_Records shown_

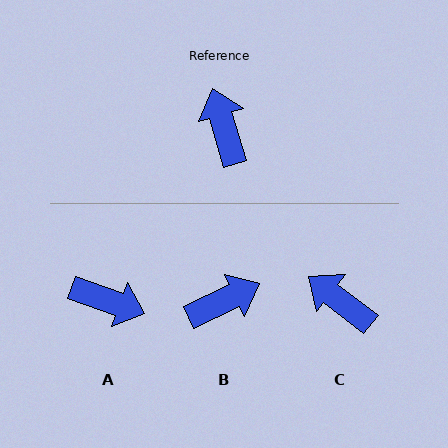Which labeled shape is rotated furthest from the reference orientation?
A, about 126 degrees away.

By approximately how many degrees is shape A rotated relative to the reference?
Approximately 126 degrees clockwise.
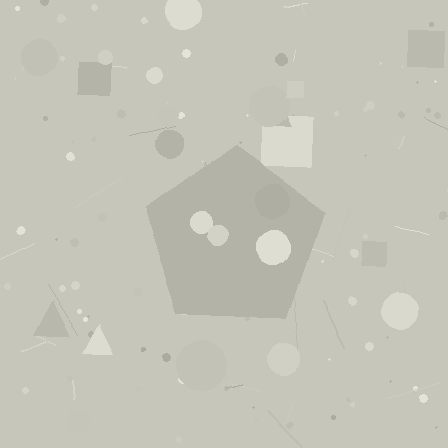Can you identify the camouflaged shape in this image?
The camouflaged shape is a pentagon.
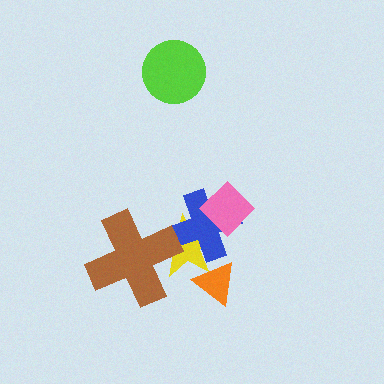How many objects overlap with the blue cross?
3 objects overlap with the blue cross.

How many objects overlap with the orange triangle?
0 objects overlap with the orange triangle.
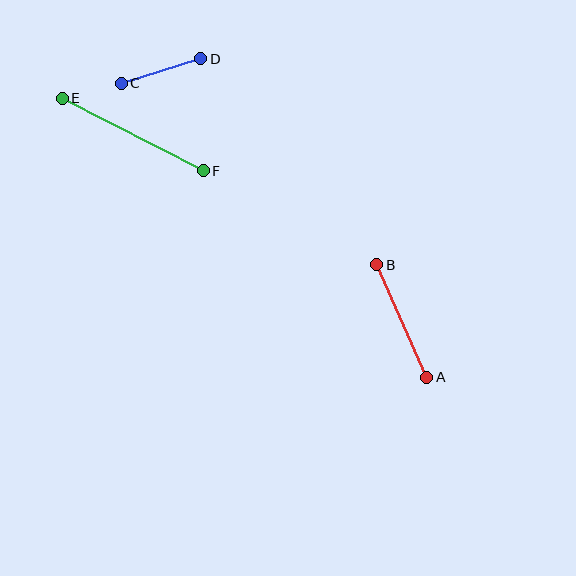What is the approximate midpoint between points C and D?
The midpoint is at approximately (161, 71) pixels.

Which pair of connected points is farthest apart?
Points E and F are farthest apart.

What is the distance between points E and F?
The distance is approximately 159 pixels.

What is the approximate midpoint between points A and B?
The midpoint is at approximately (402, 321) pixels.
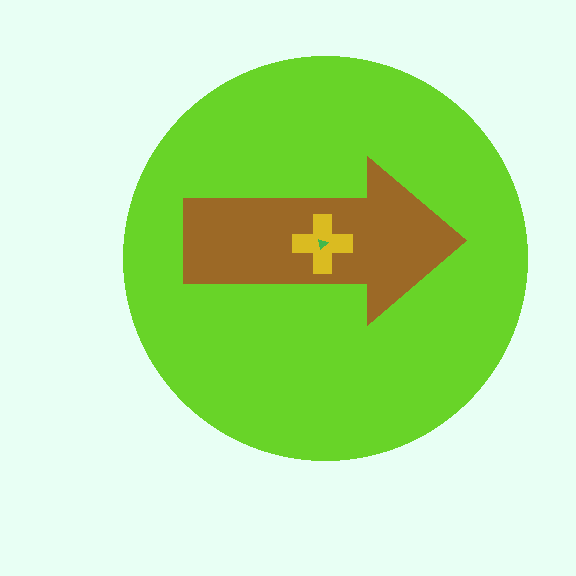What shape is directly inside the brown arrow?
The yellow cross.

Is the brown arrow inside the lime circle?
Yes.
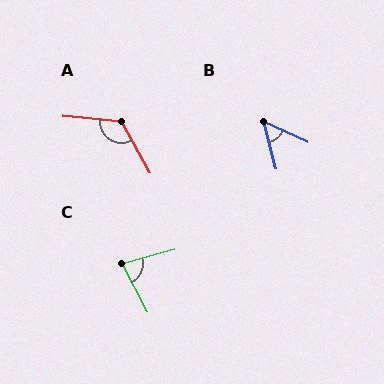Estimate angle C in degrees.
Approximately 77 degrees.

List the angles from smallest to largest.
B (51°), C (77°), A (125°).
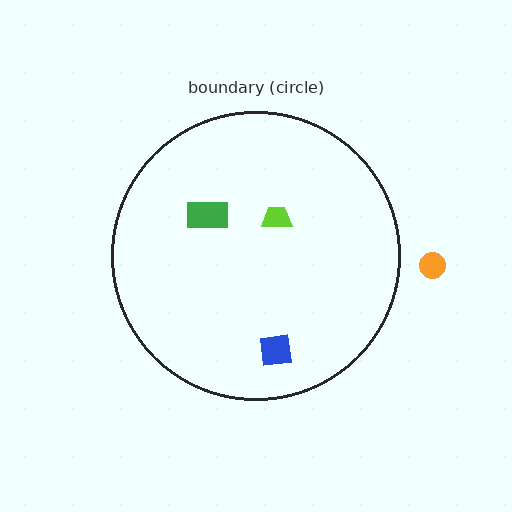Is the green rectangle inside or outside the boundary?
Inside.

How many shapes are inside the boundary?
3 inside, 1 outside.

_Prompt_
Repeat the material verbatim. Do not carry over any picture.

_Finished answer_
Which labeled shape is rotated furthest from the reference orientation?
A, about 126 degrees away.

By approximately how many degrees is shape A rotated relative to the reference?
Approximately 126 degrees clockwise.
Can you identify the camouflaged shape in this image?
The camouflaged shape is a pentagon.
How many objects overlap with the blue cross?
3 objects overlap with the blue cross.

How many objects overlap with the orange triangle?
0 objects overlap with the orange triangle.
What is the approximate midpoint between points C and D?
The midpoint is at approximately (161, 71) pixels.

Which pair of connected points is farthest apart?
Points E and F are farthest apart.

What is the distance between points E and F?
The distance is approximately 159 pixels.

What is the approximate midpoint between points A and B?
The midpoint is at approximately (402, 321) pixels.
What shape is directly inside the brown arrow?
The yellow cross.

Is the brown arrow inside the lime circle?
Yes.
Estimate angle C in degrees.
Approximately 77 degrees.

List the angles from smallest to largest.
B (51°), C (77°), A (125°).
Is the green rectangle inside or outside the boundary?
Inside.

How many shapes are inside the boundary?
3 inside, 1 outside.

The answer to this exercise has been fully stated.